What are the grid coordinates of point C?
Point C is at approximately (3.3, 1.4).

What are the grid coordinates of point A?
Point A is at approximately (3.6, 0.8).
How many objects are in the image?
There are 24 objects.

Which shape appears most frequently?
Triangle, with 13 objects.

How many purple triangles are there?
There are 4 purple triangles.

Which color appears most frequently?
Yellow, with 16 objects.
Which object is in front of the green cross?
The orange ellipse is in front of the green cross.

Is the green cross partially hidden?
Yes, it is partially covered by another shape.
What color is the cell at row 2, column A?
...
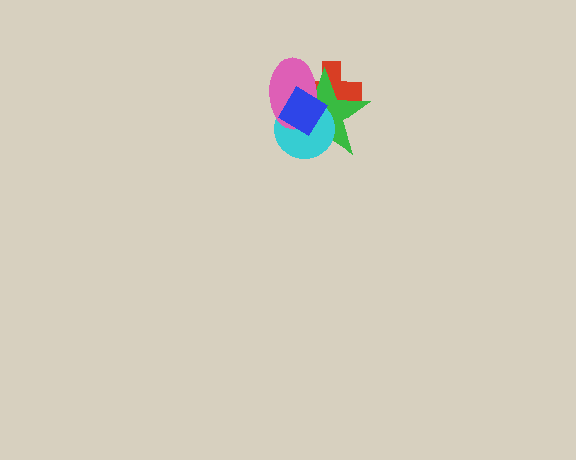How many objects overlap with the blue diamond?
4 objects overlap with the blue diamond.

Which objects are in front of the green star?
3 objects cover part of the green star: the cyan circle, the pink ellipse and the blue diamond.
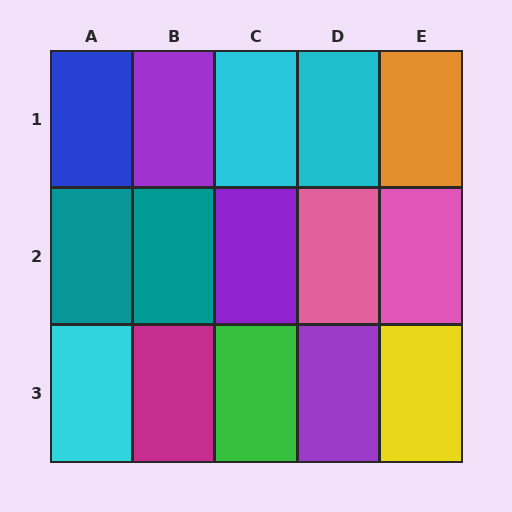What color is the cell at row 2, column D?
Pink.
---
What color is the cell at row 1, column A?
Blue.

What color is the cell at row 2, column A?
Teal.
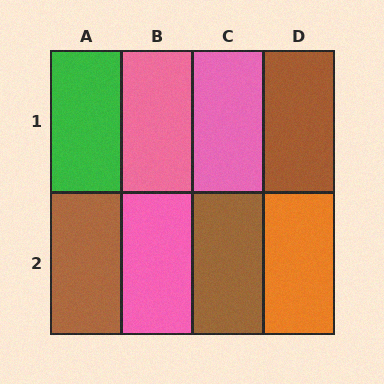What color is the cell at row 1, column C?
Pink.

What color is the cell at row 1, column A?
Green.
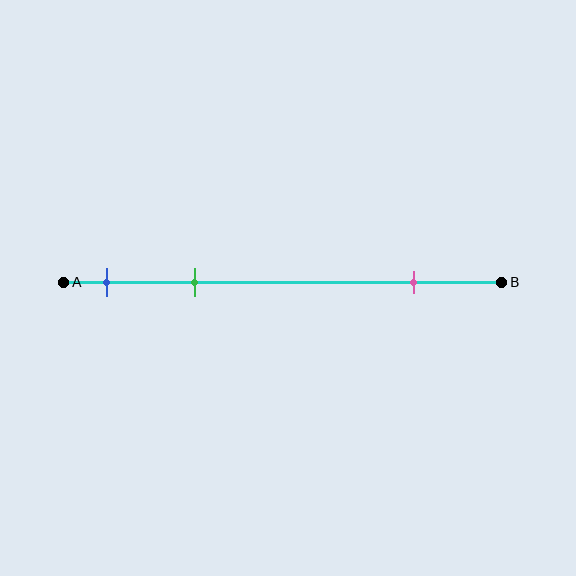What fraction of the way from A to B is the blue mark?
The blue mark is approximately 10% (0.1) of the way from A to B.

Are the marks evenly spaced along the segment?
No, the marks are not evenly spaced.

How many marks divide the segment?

▶ **What is asked**: Transcribe the lines between the one holding "What fraction of" and the one holding "How many marks divide the segment?", inclusive, and leave out any pictures.

▶ **The response**:
What fraction of the way from A to B is the blue mark?
The blue mark is approximately 10% (0.1) of the way from A to B.

Are the marks evenly spaced along the segment?
No, the marks are not evenly spaced.

How many marks divide the segment?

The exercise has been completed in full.